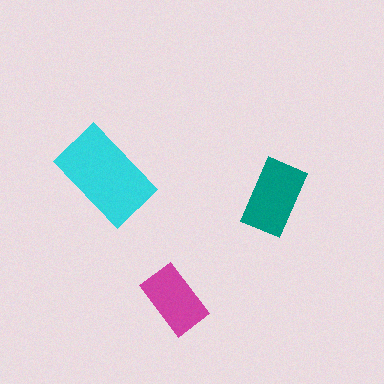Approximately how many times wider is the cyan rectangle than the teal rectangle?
About 1.5 times wider.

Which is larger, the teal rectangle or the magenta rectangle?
The teal one.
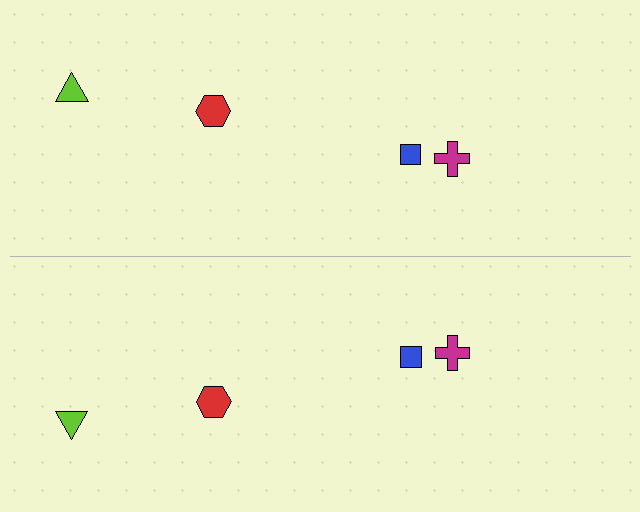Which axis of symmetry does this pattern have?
The pattern has a horizontal axis of symmetry running through the center of the image.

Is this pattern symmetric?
Yes, this pattern has bilateral (reflection) symmetry.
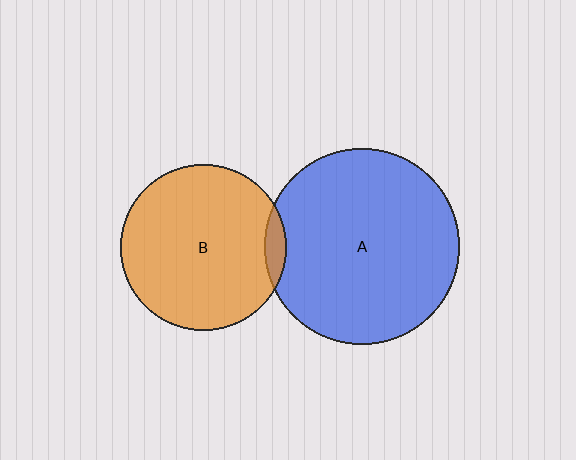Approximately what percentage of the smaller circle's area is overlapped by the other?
Approximately 5%.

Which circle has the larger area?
Circle A (blue).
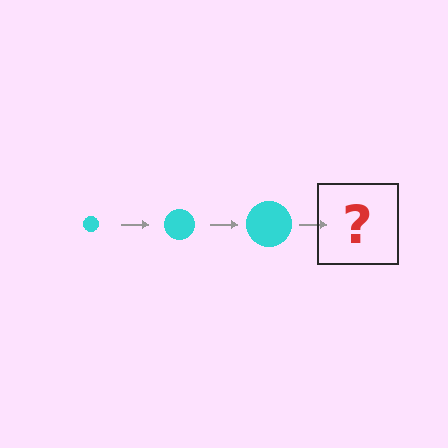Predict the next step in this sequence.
The next step is a cyan circle, larger than the previous one.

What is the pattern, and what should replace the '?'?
The pattern is that the circle gets progressively larger each step. The '?' should be a cyan circle, larger than the previous one.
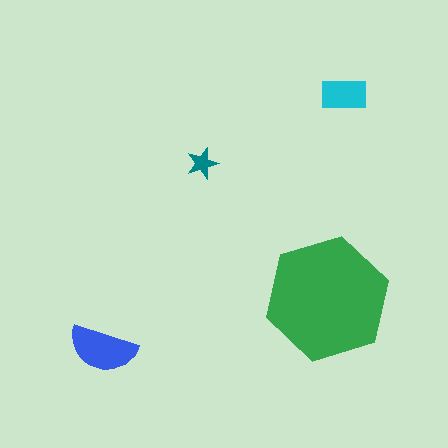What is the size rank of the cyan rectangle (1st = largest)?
3rd.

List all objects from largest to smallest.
The green hexagon, the blue semicircle, the cyan rectangle, the teal star.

• • • •

Omit the pictures. Output every record above word for word.

» EXPECTED ANSWER:
Approximately how many times wider is the cyan rectangle than the teal rectangle?
About 1.5 times wider.

Which is larger, the teal rectangle or the magenta rectangle?
The teal one.
Which axis of symmetry does this pattern have?
The pattern has a horizontal axis of symmetry running through the center of the image.

Is this pattern symmetric?
Yes, this pattern has bilateral (reflection) symmetry.
Approximately what percentage of the smaller circle's area is overlapped by the other?
Approximately 5%.

Which circle has the larger area?
Circle A (blue).
Predict the next step in this sequence.
The next step is a cyan circle, larger than the previous one.

What is the pattern, and what should replace the '?'?
The pattern is that the circle gets progressively larger each step. The '?' should be a cyan circle, larger than the previous one.
What is the size rank of the cyan rectangle (1st = largest)?
3rd.

List all objects from largest to smallest.
The green hexagon, the blue semicircle, the cyan rectangle, the teal star.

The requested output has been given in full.